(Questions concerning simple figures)
'''

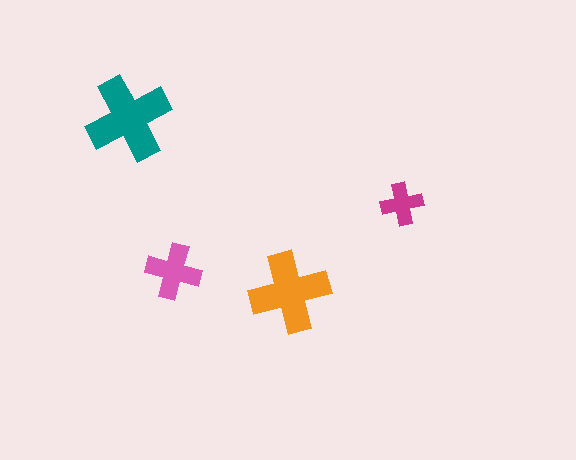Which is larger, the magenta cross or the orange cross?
The orange one.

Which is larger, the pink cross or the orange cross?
The orange one.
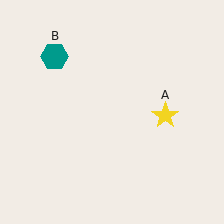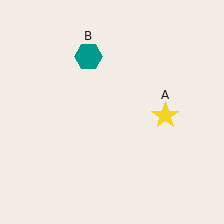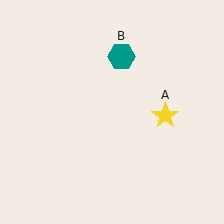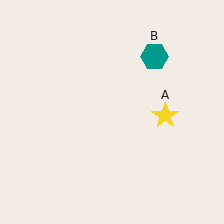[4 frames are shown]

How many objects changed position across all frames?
1 object changed position: teal hexagon (object B).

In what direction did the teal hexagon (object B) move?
The teal hexagon (object B) moved right.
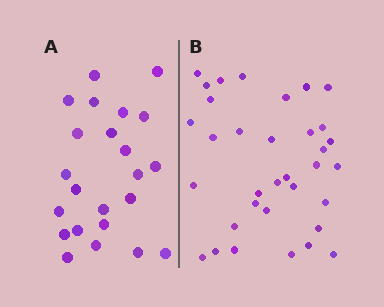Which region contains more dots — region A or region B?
Region B (the right region) has more dots.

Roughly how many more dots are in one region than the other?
Region B has roughly 12 or so more dots than region A.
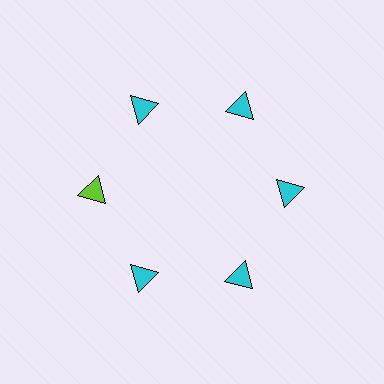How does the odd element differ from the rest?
It has a different color: lime instead of cyan.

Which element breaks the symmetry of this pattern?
The lime triangle at roughly the 9 o'clock position breaks the symmetry. All other shapes are cyan triangles.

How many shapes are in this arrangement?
There are 6 shapes arranged in a ring pattern.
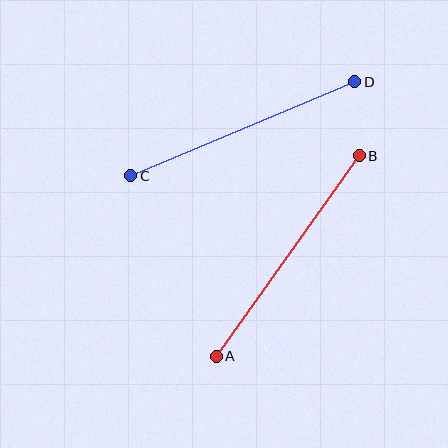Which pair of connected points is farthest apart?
Points A and B are farthest apart.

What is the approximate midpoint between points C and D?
The midpoint is at approximately (243, 129) pixels.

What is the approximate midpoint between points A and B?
The midpoint is at approximately (288, 256) pixels.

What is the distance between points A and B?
The distance is approximately 246 pixels.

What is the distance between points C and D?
The distance is approximately 243 pixels.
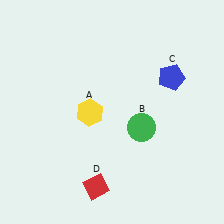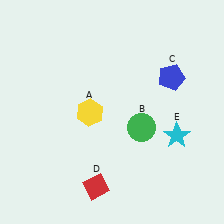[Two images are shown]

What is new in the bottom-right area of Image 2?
A cyan star (E) was added in the bottom-right area of Image 2.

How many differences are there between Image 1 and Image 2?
There is 1 difference between the two images.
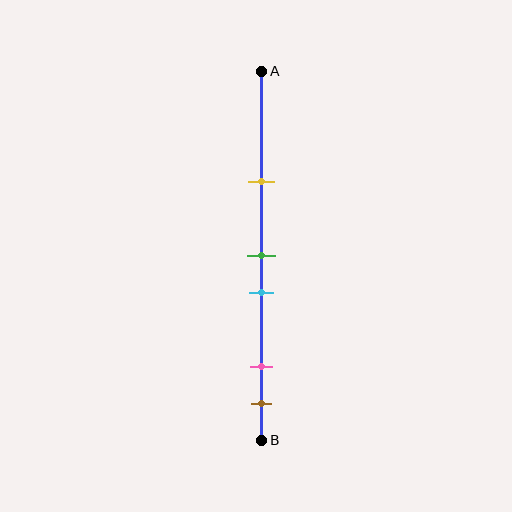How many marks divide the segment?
There are 5 marks dividing the segment.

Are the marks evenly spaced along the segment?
No, the marks are not evenly spaced.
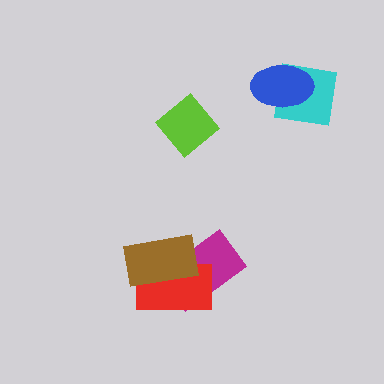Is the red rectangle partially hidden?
Yes, it is partially covered by another shape.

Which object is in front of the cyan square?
The blue ellipse is in front of the cyan square.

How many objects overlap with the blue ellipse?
1 object overlaps with the blue ellipse.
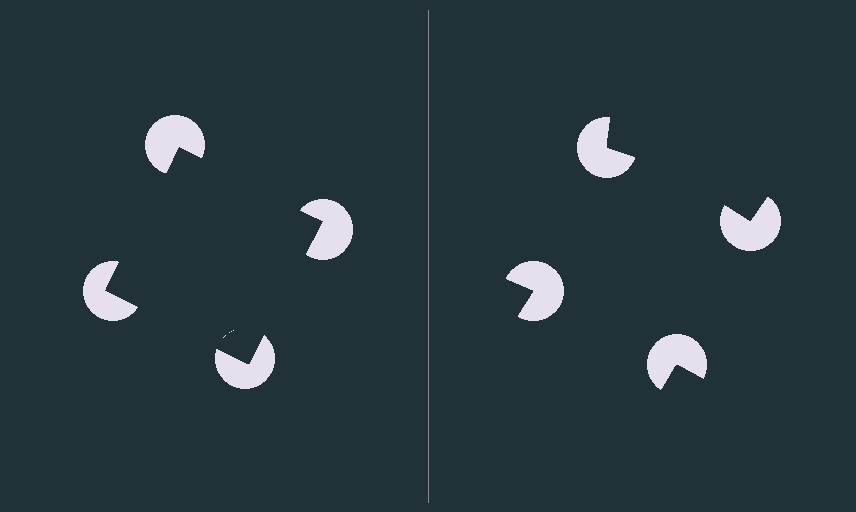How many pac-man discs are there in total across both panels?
8 — 4 on each side.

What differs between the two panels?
The pac-man discs are positioned identically on both sides; only the wedge orientations differ. On the left they align to a square; on the right they are misaligned.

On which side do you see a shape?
An illusory square appears on the left side. On the right side the wedge cuts are rotated, so no coherent shape forms.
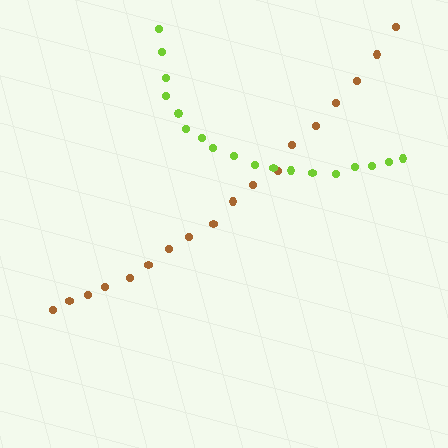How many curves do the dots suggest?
There are 2 distinct paths.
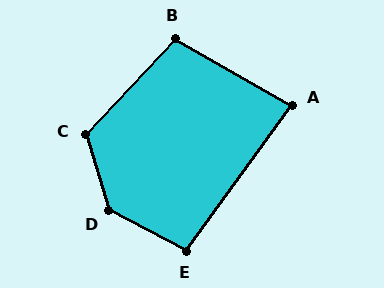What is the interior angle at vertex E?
Approximately 99 degrees (obtuse).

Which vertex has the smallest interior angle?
A, at approximately 84 degrees.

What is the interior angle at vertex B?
Approximately 103 degrees (obtuse).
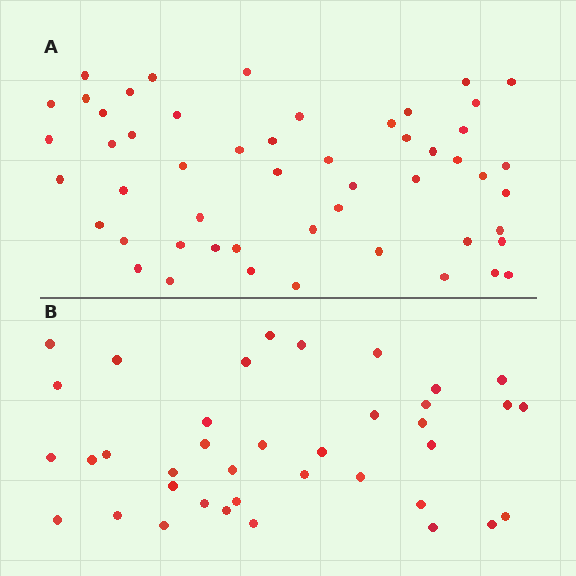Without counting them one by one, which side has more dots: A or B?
Region A (the top region) has more dots.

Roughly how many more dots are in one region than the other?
Region A has approximately 15 more dots than region B.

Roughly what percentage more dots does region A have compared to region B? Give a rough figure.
About 35% more.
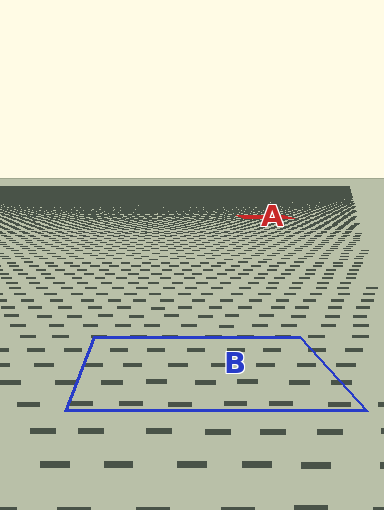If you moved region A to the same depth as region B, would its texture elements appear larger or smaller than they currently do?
They would appear larger. At a closer depth, the same texture elements are projected at a bigger on-screen size.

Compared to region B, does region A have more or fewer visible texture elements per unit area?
Region A has more texture elements per unit area — they are packed more densely because it is farther away.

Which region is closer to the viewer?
Region B is closer. The texture elements there are larger and more spread out.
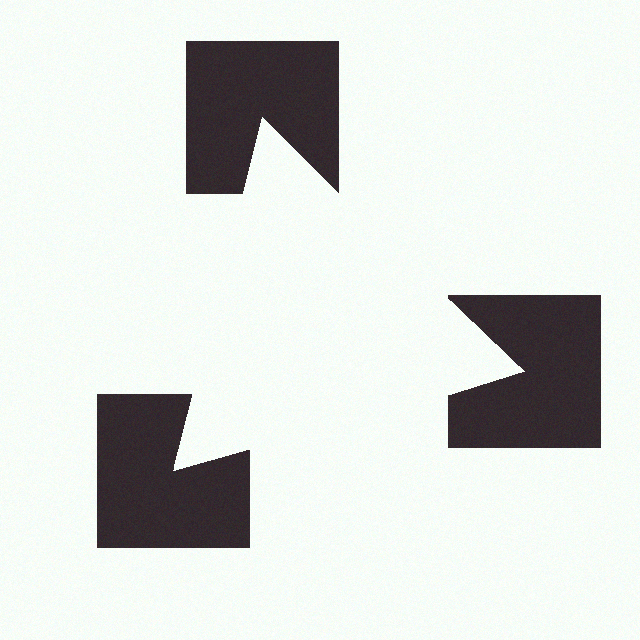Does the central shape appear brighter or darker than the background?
It typically appears slightly brighter than the background, even though no actual brightness change is drawn.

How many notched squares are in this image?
There are 3 — one at each vertex of the illusory triangle.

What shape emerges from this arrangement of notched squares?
An illusory triangle — its edges are inferred from the aligned wedge cuts in the notched squares, not physically drawn.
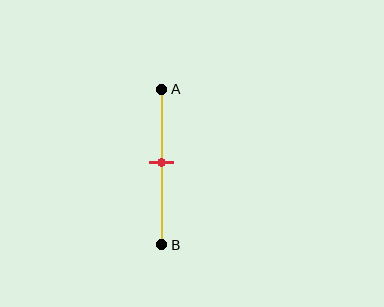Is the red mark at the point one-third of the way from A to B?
No, the mark is at about 45% from A, not at the 33% one-third point.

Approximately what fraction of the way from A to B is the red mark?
The red mark is approximately 45% of the way from A to B.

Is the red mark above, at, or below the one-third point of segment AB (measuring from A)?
The red mark is below the one-third point of segment AB.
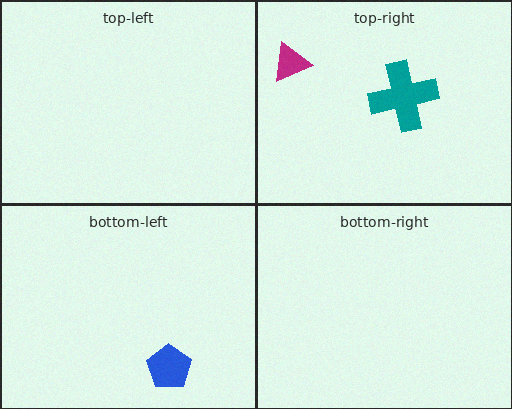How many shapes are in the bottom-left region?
1.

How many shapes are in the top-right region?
2.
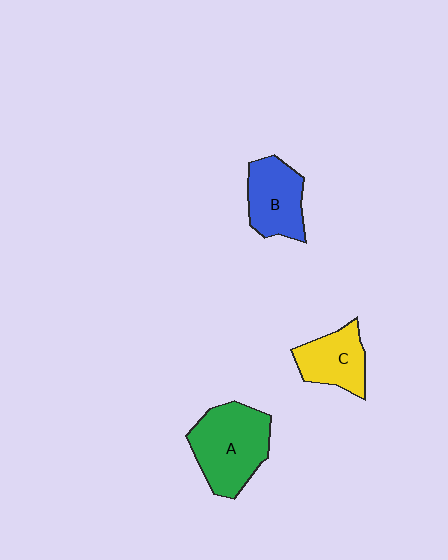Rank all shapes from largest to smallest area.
From largest to smallest: A (green), B (blue), C (yellow).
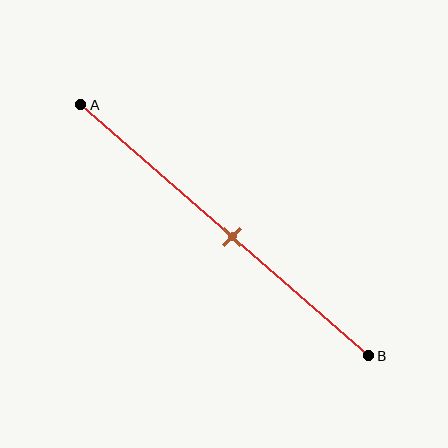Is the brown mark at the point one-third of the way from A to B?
No, the mark is at about 55% from A, not at the 33% one-third point.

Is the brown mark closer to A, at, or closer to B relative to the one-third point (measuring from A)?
The brown mark is closer to point B than the one-third point of segment AB.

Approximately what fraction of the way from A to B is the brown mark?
The brown mark is approximately 55% of the way from A to B.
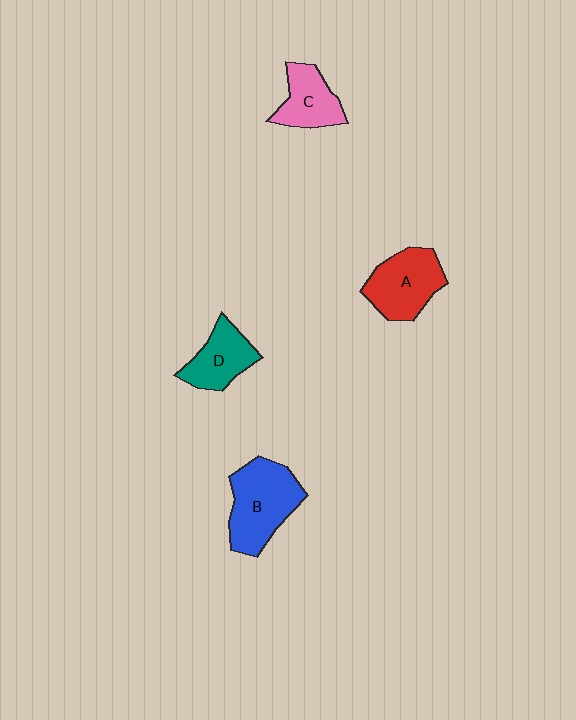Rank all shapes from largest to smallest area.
From largest to smallest: B (blue), A (red), D (teal), C (pink).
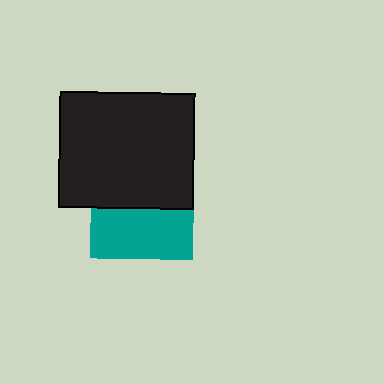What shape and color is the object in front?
The object in front is a black rectangle.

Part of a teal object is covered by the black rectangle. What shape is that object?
It is a square.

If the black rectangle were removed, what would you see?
You would see the complete teal square.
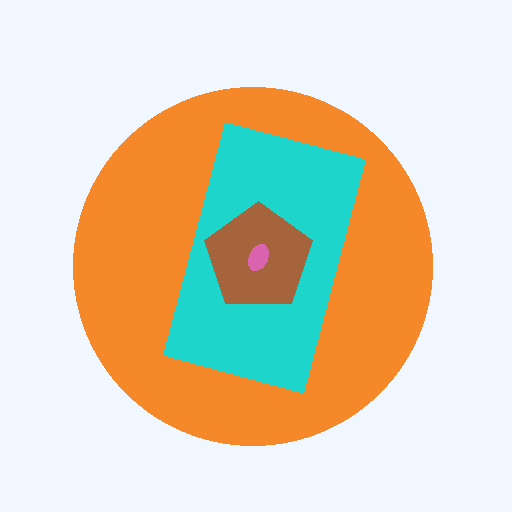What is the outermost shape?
The orange circle.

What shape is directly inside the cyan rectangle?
The brown pentagon.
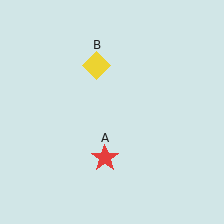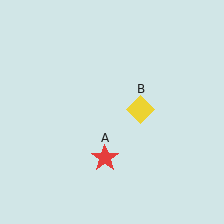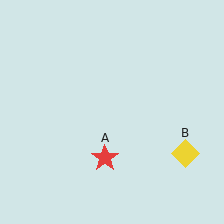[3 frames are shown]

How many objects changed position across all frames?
1 object changed position: yellow diamond (object B).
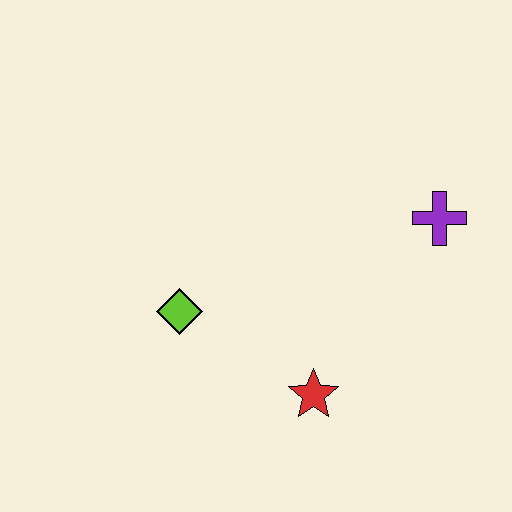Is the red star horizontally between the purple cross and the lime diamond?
Yes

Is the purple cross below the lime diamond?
No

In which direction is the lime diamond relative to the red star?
The lime diamond is to the left of the red star.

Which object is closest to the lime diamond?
The red star is closest to the lime diamond.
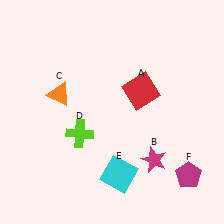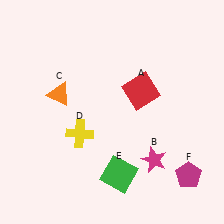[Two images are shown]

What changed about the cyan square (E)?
In Image 1, E is cyan. In Image 2, it changed to green.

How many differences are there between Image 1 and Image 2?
There are 2 differences between the two images.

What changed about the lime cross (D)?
In Image 1, D is lime. In Image 2, it changed to yellow.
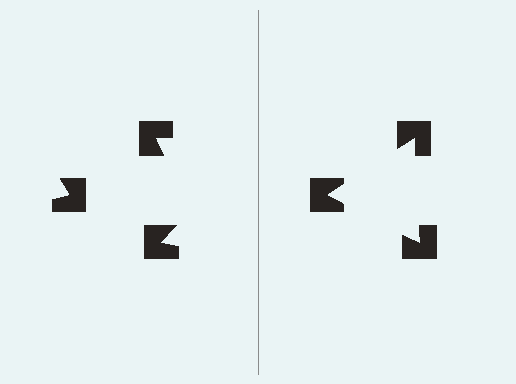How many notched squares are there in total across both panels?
6 — 3 on each side.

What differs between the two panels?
The notched squares are positioned identically on both sides; only the wedge orientations differ. On the right they align to a triangle; on the left they are misaligned.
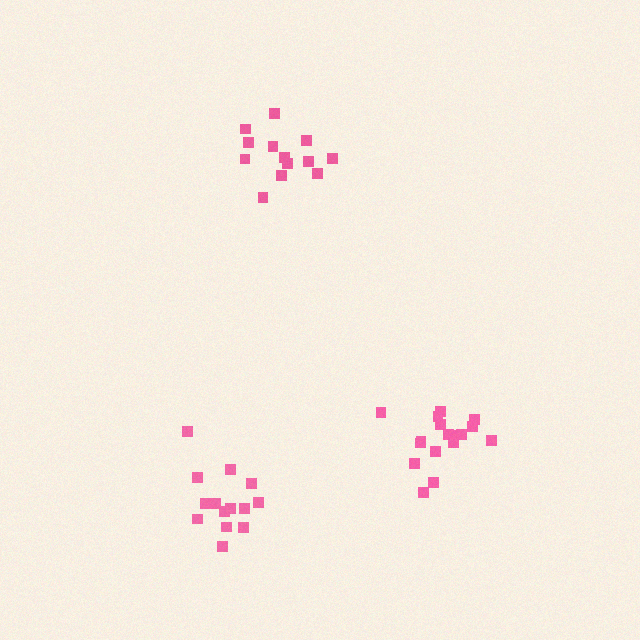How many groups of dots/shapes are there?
There are 3 groups.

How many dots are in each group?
Group 1: 17 dots, Group 2: 13 dots, Group 3: 14 dots (44 total).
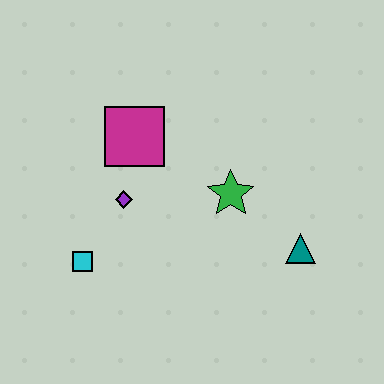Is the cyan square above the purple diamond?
No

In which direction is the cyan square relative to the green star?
The cyan square is to the left of the green star.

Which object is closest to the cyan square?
The purple diamond is closest to the cyan square.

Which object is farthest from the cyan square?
The teal triangle is farthest from the cyan square.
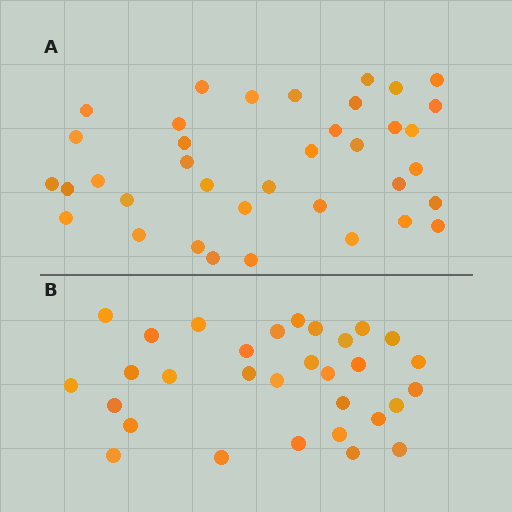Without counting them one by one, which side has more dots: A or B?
Region A (the top region) has more dots.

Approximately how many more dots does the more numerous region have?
Region A has about 6 more dots than region B.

'''

--- STATED TASK ---
Go through the material above and print all of it exactly, except the pictures.

--- WRITTEN ANSWER ---
Which is larger, the magenta cross or the orange cross?
The orange one.

Which is larger, the pink cross or the orange cross?
The orange one.
[4 frames are shown]

How many objects changed position across all frames?
1 object changed position: teal hexagon (object B).

In what direction did the teal hexagon (object B) move?
The teal hexagon (object B) moved right.
Which region contains more dots — region A or region B?
Region B (the right region) has more dots.

Roughly how many more dots are in one region than the other?
Region B has roughly 12 or so more dots than region A.
How does the odd element differ from the rest?
It has a different color: lime instead of cyan.

Which element breaks the symmetry of this pattern?
The lime triangle at roughly the 9 o'clock position breaks the symmetry. All other shapes are cyan triangles.

How many shapes are in this arrangement?
There are 6 shapes arranged in a ring pattern.
Which pair of connected points is farthest apart?
Points A and B are farthest apart.

What is the approximate midpoint between points C and D?
The midpoint is at approximately (243, 129) pixels.

What is the approximate midpoint between points A and B?
The midpoint is at approximately (288, 256) pixels.

What is the distance between points A and B?
The distance is approximately 246 pixels.

What is the distance between points C and D?
The distance is approximately 243 pixels.
[Two images are shown]

What is new in the bottom-right area of Image 2?
A cyan star (E) was added in the bottom-right area of Image 2.

How many differences are there between Image 1 and Image 2?
There is 1 difference between the two images.
How many marks divide the segment?
There are 5 marks dividing the segment.

Are the marks evenly spaced along the segment?
No, the marks are not evenly spaced.
Is the red rectangle partially hidden?
Yes, it is partially covered by another shape.

Which object is in front of the cyan square?
The blue ellipse is in front of the cyan square.

How many objects overlap with the blue ellipse?
1 object overlaps with the blue ellipse.
How many pac-man discs are there in total across both panels?
8 — 4 on each side.

What differs between the two panels?
The pac-man discs are positioned identically on both sides; only the wedge orientations differ. On the left they align to a square; on the right they are misaligned.

On which side do you see a shape?
An illusory square appears on the left side. On the right side the wedge cuts are rotated, so no coherent shape forms.
How many curves do the dots suggest?
There are 2 distinct paths.
What is the interior angle at vertex E?
Approximately 99 degrees (obtuse).

Which vertex has the smallest interior angle?
A, at approximately 84 degrees.

What is the interior angle at vertex B?
Approximately 103 degrees (obtuse).
Without counting them one by one, which side has more dots: A or B?
Region A (the top region) has more dots.

Roughly how many more dots are in one region than the other?
Region A has approximately 15 more dots than region B.

Roughly what percentage more dots does region A have compared to region B? Give a rough figure.
About 35% more.
If you moved region A to the same depth as region B, would its texture elements appear larger or smaller than they currently do?
They would appear larger. At a closer depth, the same texture elements are projected at a bigger on-screen size.

Compared to region B, does region A have more or fewer visible texture elements per unit area?
Region A has more texture elements per unit area — they are packed more densely because it is farther away.

Which region is closer to the viewer?
Region B is closer. The texture elements there are larger and more spread out.
Does the central shape appear brighter or darker than the background?
It typically appears slightly brighter than the background, even though no actual brightness change is drawn.

How many notched squares are in this image?
There are 3 — one at each vertex of the illusory triangle.

What shape emerges from this arrangement of notched squares?
An illusory triangle — its edges are inferred from the aligned wedge cuts in the notched squares, not physically drawn.
Is the red mark at the point one-third of the way from A to B?
No, the mark is at about 45% from A, not at the 33% one-third point.

Approximately what fraction of the way from A to B is the red mark?
The red mark is approximately 45% of the way from A to B.

Is the red mark above, at, or below the one-third point of segment AB (measuring from A)?
The red mark is below the one-third point of segment AB.
How many shapes are in the bottom-left region?
1.

How many shapes are in the top-right region?
2.
Rank all shapes from largest to smallest area.
From largest to smallest: A (green), B (blue), C (yellow).
Is the brown mark at the point one-third of the way from A to B?
No, the mark is at about 55% from A, not at the 33% one-third point.

Is the brown mark closer to A, at, or closer to B relative to the one-third point (measuring from A)?
The brown mark is closer to point B than the one-third point of segment AB.

Approximately what fraction of the way from A to B is the brown mark?
The brown mark is approximately 55% of the way from A to B.
Rank all shapes from largest to smallest area.
From largest to smallest: B (blue), A (red), D (teal), C (pink).
What shape and color is the object in front?
The object in front is a black rectangle.

Part of a teal object is covered by the black rectangle. What shape is that object?
It is a square.

If the black rectangle were removed, what would you see?
You would see the complete teal square.
What is the outermost shape?
The orange circle.

What shape is directly inside the cyan rectangle?
The brown pentagon.
[3 frames are shown]

How many objects changed position across all frames?
1 object changed position: yellow diamond (object B).
Is the red star horizontally between the purple cross and the lime diamond?
Yes

Is the purple cross below the lime diamond?
No

In which direction is the lime diamond relative to the red star?
The lime diamond is to the left of the red star.

Which object is closest to the lime diamond?
The red star is closest to the lime diamond.
[Two images are shown]

What changed about the cyan square (E)?
In Image 1, E is cyan. In Image 2, it changed to green.

How many differences are there between Image 1 and Image 2?
There are 2 differences between the two images.

What changed about the lime cross (D)?
In Image 1, D is lime. In Image 2, it changed to yellow.
How many notched squares are there in total across both panels?
6 — 3 on each side.

What differs between the two panels?
The notched squares are positioned identically on both sides; only the wedge orientations differ. On the right they align to a triangle; on the left they are misaligned.
How many groups of dots/shapes are there?
There are 3 groups.

How many dots are in each group?
Group 1: 17 dots, Group 2: 13 dots, Group 3: 14 dots (44 total).
Is the cyan square above the purple diamond?
No

In which direction is the cyan square relative to the green star?
The cyan square is to the left of the green star.

Which object is closest to the cyan square?
The purple diamond is closest to the cyan square.

Which object is farthest from the cyan square?
The teal triangle is farthest from the cyan square.
Without counting them one by one, which side has more dots: A or B?
Region A (the top region) has more dots.

Approximately how many more dots does the more numerous region have?
Region A has about 6 more dots than region B.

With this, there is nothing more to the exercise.